Challenge
Quote word for word the lines starting at the line with "The pointer is" and ending at the final line of the entries. Leave out any pictures.

Generated shape exercises:
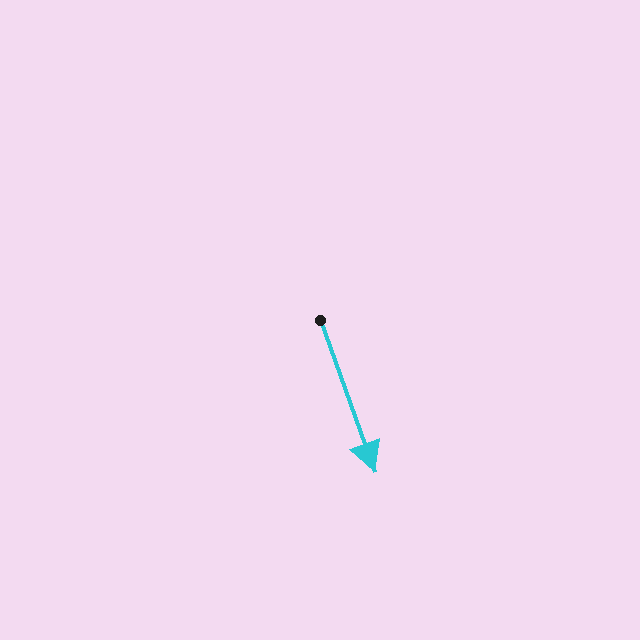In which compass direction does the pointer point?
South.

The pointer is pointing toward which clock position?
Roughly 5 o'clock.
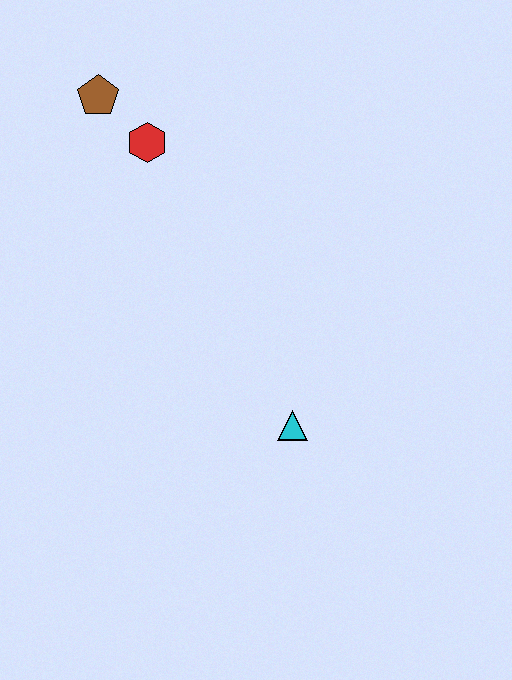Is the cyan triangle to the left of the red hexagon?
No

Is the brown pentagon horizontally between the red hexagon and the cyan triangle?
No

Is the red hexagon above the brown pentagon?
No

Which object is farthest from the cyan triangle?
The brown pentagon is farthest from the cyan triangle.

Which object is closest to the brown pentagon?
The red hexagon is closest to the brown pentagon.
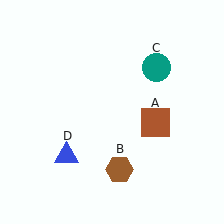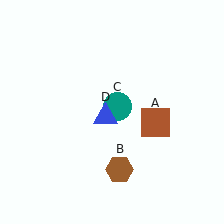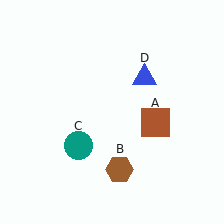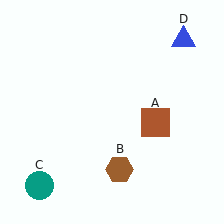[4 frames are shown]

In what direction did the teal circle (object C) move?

Final answer
The pointer is pointing toward which clock position?
Roughly 5 o'clock.
Is the cyan triangle to the left of the red hexagon?
No

Is the brown pentagon horizontally between the red hexagon and the cyan triangle?
No

Is the red hexagon above the brown pentagon?
No

Which object is farthest from the cyan triangle?
The brown pentagon is farthest from the cyan triangle.

Which object is closest to the brown pentagon?
The red hexagon is closest to the brown pentagon.
[4 frames are shown]

In what direction did the teal circle (object C) move?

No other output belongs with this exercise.